Omit every picture and return the rest of the data unaltered.
* * * * * * *
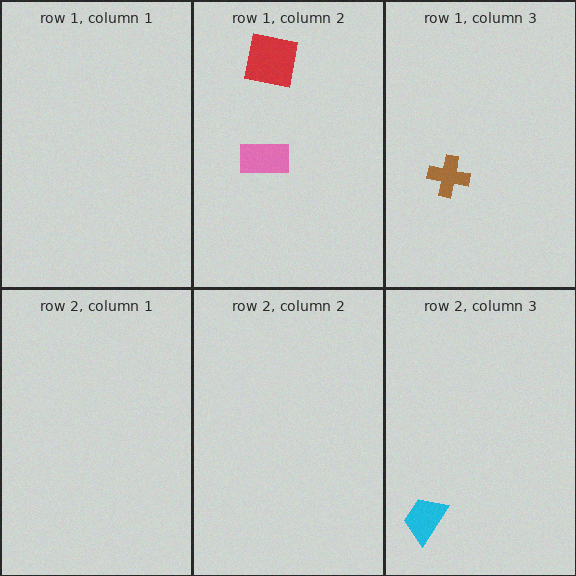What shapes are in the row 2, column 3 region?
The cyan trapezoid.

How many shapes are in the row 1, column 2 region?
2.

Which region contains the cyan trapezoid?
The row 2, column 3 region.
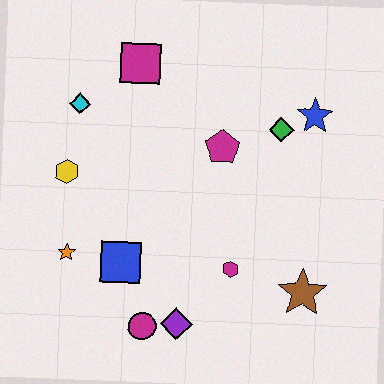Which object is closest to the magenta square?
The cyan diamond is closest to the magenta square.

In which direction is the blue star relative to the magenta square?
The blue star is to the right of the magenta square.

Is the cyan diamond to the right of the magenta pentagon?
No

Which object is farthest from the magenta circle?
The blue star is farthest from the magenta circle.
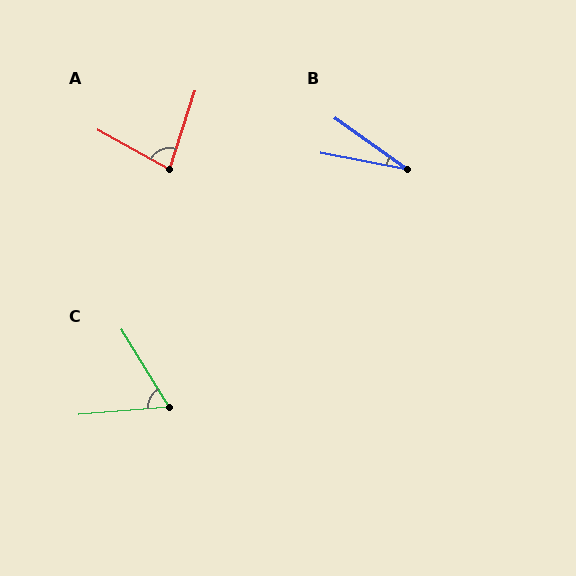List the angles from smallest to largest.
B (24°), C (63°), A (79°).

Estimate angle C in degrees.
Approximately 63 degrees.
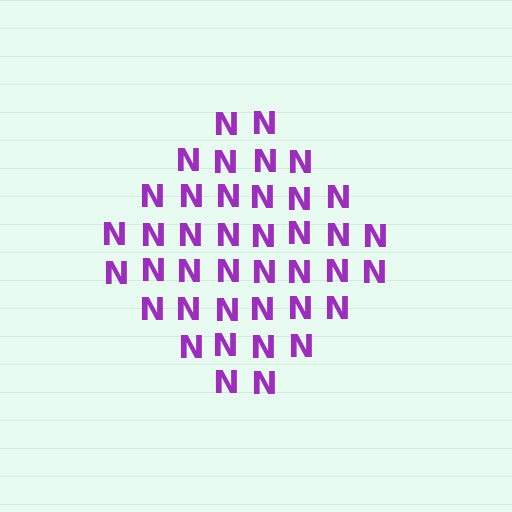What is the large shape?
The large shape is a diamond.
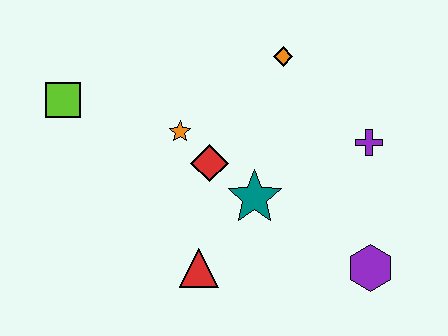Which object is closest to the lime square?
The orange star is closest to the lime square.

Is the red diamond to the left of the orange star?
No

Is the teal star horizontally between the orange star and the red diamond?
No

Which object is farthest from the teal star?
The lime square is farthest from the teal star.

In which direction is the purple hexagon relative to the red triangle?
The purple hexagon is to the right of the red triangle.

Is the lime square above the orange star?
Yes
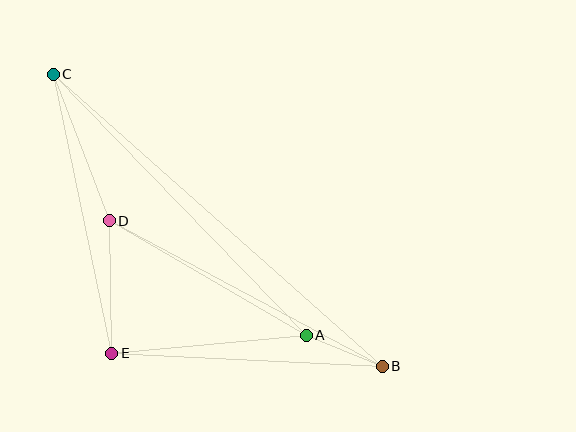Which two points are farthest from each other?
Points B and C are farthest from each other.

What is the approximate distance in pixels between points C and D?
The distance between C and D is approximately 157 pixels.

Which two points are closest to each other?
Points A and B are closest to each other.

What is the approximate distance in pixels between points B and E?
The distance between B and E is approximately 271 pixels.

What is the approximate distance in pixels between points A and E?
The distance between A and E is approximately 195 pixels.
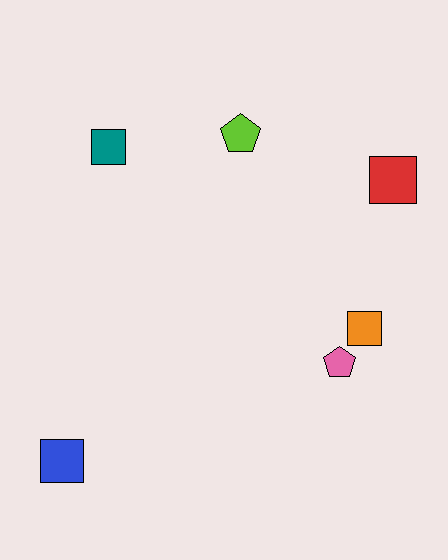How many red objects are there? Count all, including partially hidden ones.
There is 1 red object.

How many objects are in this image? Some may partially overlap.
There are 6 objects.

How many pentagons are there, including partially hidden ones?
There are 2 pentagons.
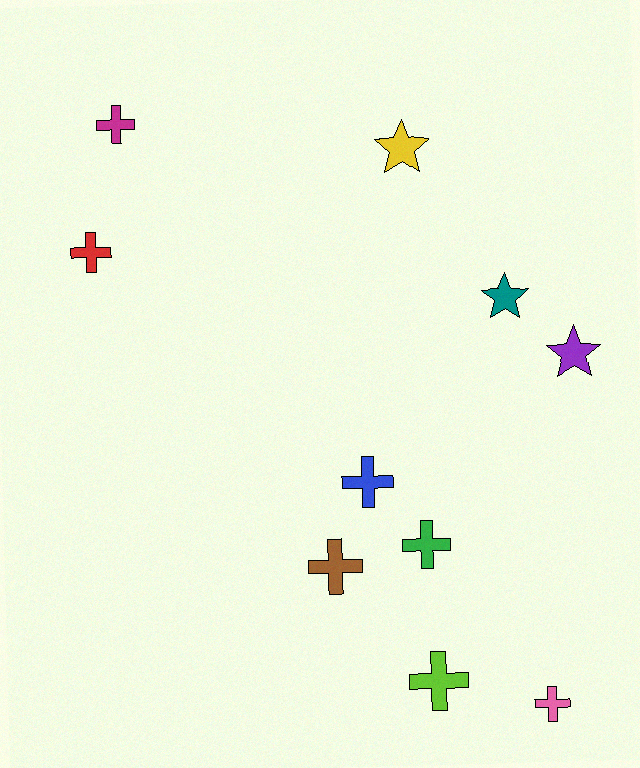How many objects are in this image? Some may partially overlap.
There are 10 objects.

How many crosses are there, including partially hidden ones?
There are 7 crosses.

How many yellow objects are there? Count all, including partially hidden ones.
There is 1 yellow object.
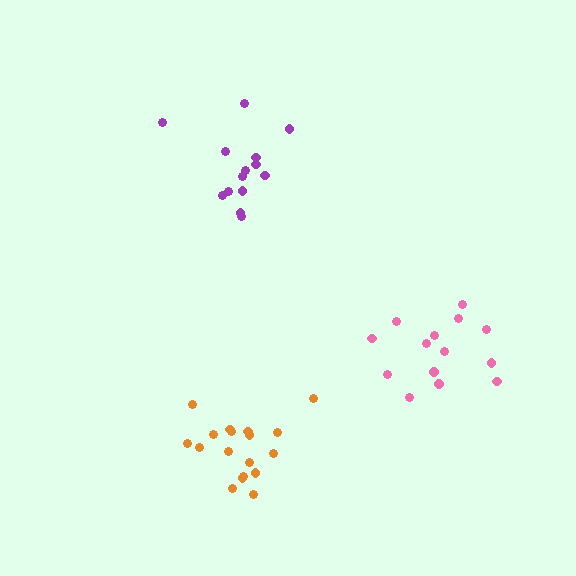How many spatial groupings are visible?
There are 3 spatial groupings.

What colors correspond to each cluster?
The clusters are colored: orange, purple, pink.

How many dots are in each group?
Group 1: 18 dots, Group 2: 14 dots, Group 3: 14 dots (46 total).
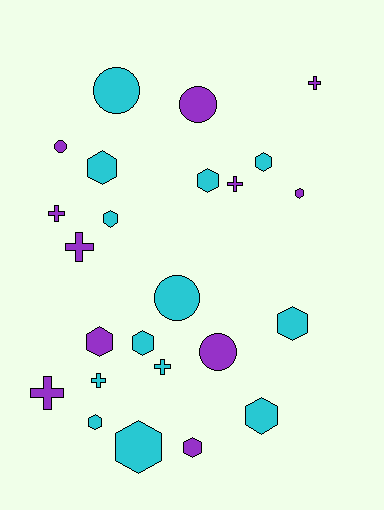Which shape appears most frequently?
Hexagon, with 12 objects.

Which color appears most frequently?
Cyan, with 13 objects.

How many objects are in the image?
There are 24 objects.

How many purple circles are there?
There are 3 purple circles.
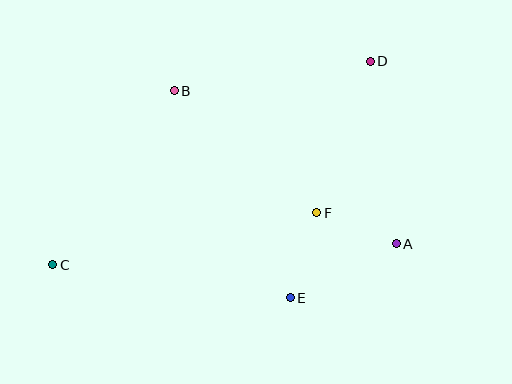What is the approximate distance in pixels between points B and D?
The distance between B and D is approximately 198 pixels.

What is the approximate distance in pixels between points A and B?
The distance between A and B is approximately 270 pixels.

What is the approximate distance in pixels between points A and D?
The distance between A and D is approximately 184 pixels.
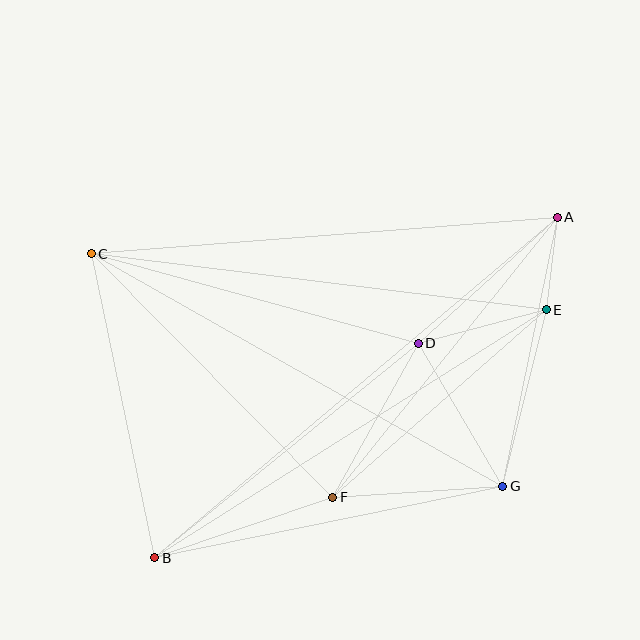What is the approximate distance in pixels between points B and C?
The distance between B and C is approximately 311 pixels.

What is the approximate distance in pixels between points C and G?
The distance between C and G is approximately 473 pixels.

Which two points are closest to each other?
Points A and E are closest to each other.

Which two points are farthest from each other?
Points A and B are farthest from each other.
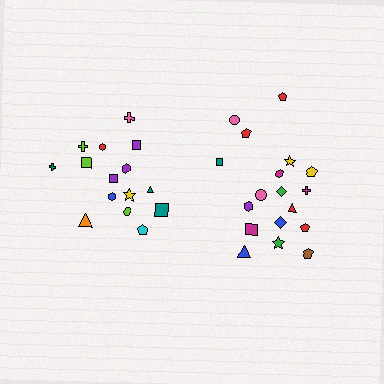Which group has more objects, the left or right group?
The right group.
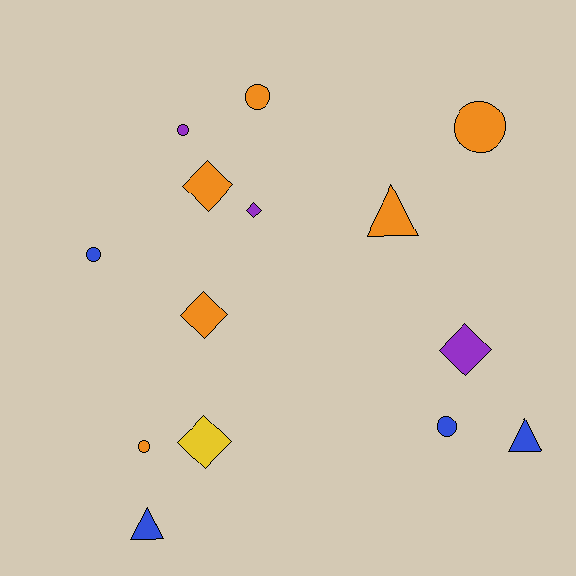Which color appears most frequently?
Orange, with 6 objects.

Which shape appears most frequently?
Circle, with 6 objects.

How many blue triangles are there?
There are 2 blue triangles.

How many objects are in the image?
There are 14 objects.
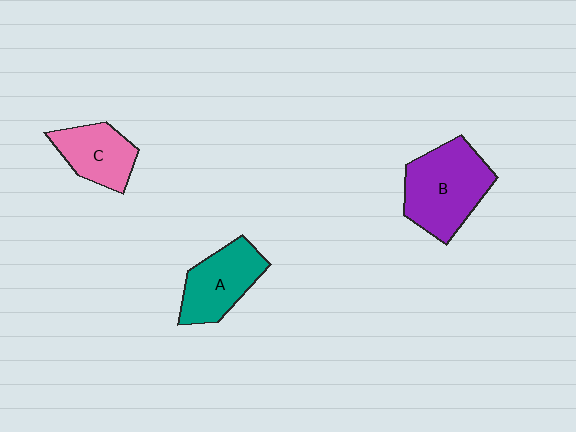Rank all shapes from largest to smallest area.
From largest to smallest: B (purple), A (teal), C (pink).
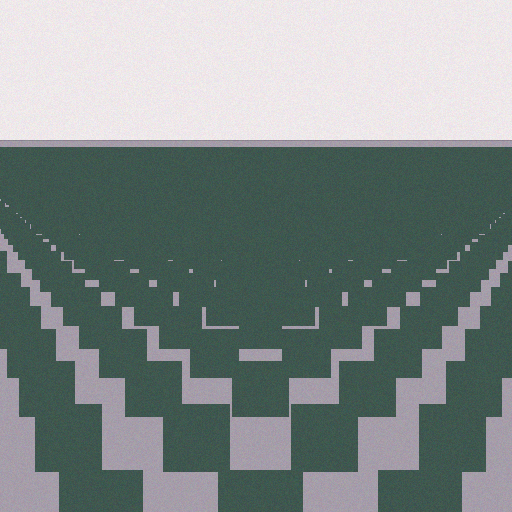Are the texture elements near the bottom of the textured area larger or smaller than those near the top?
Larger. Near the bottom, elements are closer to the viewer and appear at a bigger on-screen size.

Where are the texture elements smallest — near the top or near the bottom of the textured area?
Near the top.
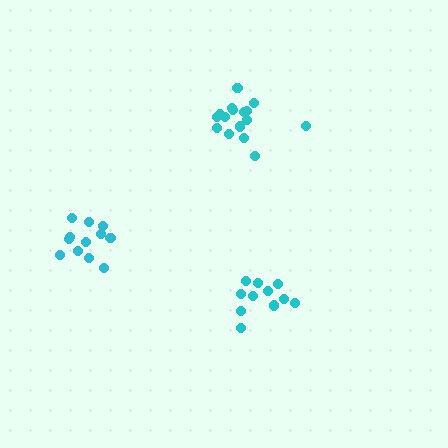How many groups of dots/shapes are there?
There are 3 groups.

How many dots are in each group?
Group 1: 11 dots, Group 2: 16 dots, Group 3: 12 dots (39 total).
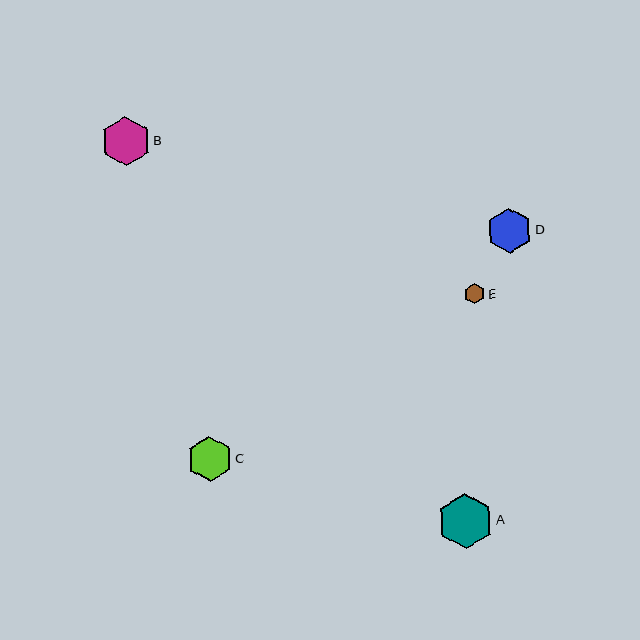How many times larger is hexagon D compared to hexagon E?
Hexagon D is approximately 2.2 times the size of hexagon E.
* * * * * * *
**Final result**
What shapes are in the row 2, column 3 region?
The cyan trapezoid.

How many shapes are in the row 1, column 2 region?
2.

Which region contains the cyan trapezoid?
The row 2, column 3 region.
Which object is closest to the magenta square?
The cyan diamond is closest to the magenta square.

In which direction is the blue star relative to the magenta square?
The blue star is to the right of the magenta square.

Is the cyan diamond to the right of the magenta pentagon?
No

Which object is farthest from the magenta circle?
The blue star is farthest from the magenta circle.
List the angles from smallest to largest.
B (24°), C (63°), A (79°).

Estimate angle C in degrees.
Approximately 63 degrees.
What is the large shape?
The large shape is a diamond.
Which object is closest to the lime square?
The orange star is closest to the lime square.

Is the red diamond to the left of the orange star?
No

Is the teal star horizontally between the orange star and the red diamond?
No

Which object is farthest from the teal star?
The lime square is farthest from the teal star.

In which direction is the purple hexagon relative to the red triangle?
The purple hexagon is to the right of the red triangle.

Is the lime square above the orange star?
Yes
Which two points are farthest from each other?
Points B and C are farthest from each other.

What is the approximate distance in pixels between points C and D?
The distance between C and D is approximately 157 pixels.

Which two points are closest to each other?
Points A and B are closest to each other.

What is the approximate distance in pixels between points B and E?
The distance between B and E is approximately 271 pixels.

What is the approximate distance in pixels between points A and E?
The distance between A and E is approximately 195 pixels.
How many red objects are there? Count all, including partially hidden ones.
There is 1 red object.

How many objects are in this image? Some may partially overlap.
There are 6 objects.

How many pentagons are there, including partially hidden ones?
There are 2 pentagons.
How many objects are in this image? Some may partially overlap.
There are 10 objects.

How many crosses are there, including partially hidden ones?
There are 7 crosses.

How many yellow objects are there? Count all, including partially hidden ones.
There is 1 yellow object.
How many spatial groupings are visible?
There are 3 spatial groupings.

What colors correspond to each cluster?
The clusters are colored: orange, purple, pink.

How many dots are in each group?
Group 1: 18 dots, Group 2: 14 dots, Group 3: 14 dots (46 total).
Which shape appears most frequently?
Hexagon, with 12 objects.

Which color appears most frequently?
Cyan, with 13 objects.

How many objects are in the image?
There are 24 objects.

How many purple circles are there?
There are 3 purple circles.
What is the approximate distance in pixels between points B and D?
The distance between B and D is approximately 198 pixels.

What is the approximate distance in pixels between points A and B?
The distance between A and B is approximately 270 pixels.

What is the approximate distance in pixels between points A and D?
The distance between A and D is approximately 184 pixels.
What is the approximate distance in pixels between points B and C?
The distance between B and C is approximately 311 pixels.

What is the approximate distance in pixels between points C and G?
The distance between C and G is approximately 473 pixels.

Which two points are closest to each other?
Points A and E are closest to each other.

Which two points are farthest from each other?
Points A and B are farthest from each other.
Which group has more objects, the left or right group?
The right group.
Which color appears most frequently?
Orange, with 6 objects.

Which shape appears most frequently?
Circle, with 6 objects.

How many blue triangles are there?
There are 2 blue triangles.

How many objects are in the image?
There are 14 objects.
Rank all shapes from largest to smallest area.
From largest to smallest: B (purple), A (teal), C (pink).
Are the texture elements near the bottom of the textured area larger or smaller than those near the top?
Larger. Near the bottom, elements are closer to the viewer and appear at a bigger on-screen size.

Where are the texture elements smallest — near the top or near the bottom of the textured area?
Near the top.
How many groups of dots/shapes are there?
There are 3 groups.

How many dots are in each group?
Group 1: 11 dots, Group 2: 16 dots, Group 3: 12 dots (39 total).
How many times larger is hexagon D compared to hexagon E?
Hexagon D is approximately 2.2 times the size of hexagon E.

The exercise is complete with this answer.